Start Entries

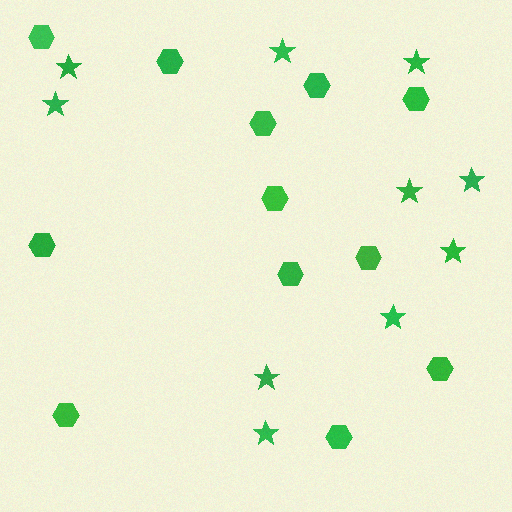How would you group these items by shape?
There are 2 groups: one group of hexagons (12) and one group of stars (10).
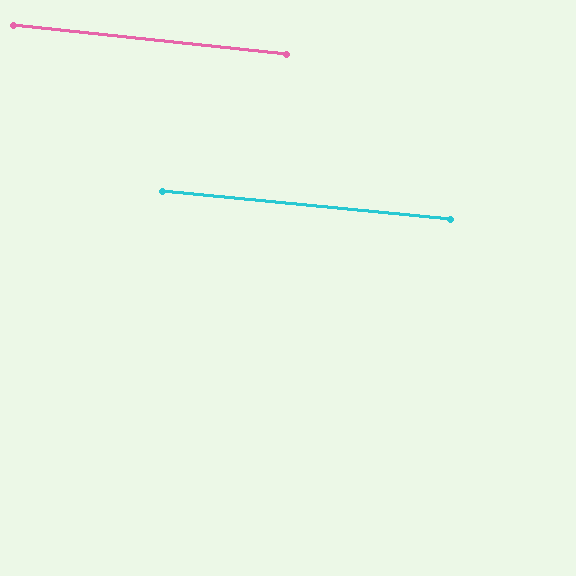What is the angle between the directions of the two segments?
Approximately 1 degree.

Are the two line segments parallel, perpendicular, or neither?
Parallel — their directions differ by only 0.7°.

End Entries

Short task
Please quote exactly the lines from the one containing "Are the two" through the last line of the records above, both included, and nothing else.

Answer to the task
Are the two line segments parallel, perpendicular, or neither?
Parallel — their directions differ by only 0.7°.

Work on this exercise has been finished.